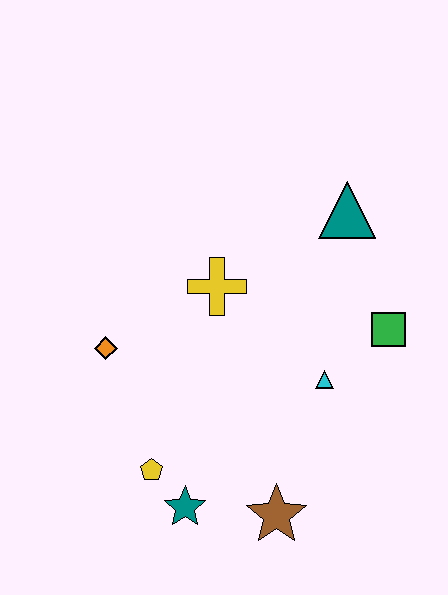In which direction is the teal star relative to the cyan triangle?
The teal star is to the left of the cyan triangle.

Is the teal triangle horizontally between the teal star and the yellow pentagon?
No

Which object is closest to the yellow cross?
The orange diamond is closest to the yellow cross.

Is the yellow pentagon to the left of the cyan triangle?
Yes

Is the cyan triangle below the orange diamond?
Yes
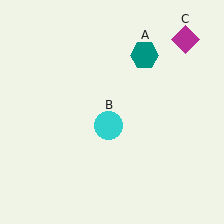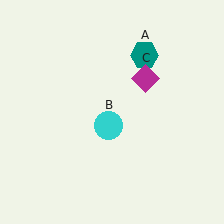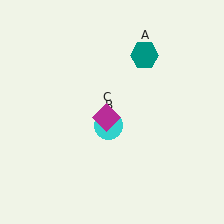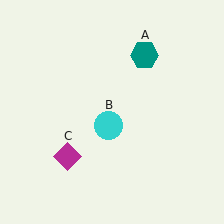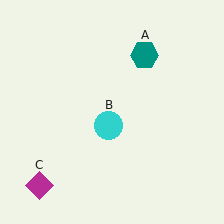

__EXERCISE INSTRUCTIONS__
Extract the text of all the records above verbatim, excluding pictures.

__THE OUTPUT__
In which direction is the teal star relative to the cyan triangle?
The teal star is to the left of the cyan triangle.

Is the teal triangle horizontally between the teal star and the yellow pentagon?
No

Which object is closest to the yellow cross?
The orange diamond is closest to the yellow cross.

Is the yellow pentagon to the left of the cyan triangle?
Yes

Is the cyan triangle below the orange diamond?
Yes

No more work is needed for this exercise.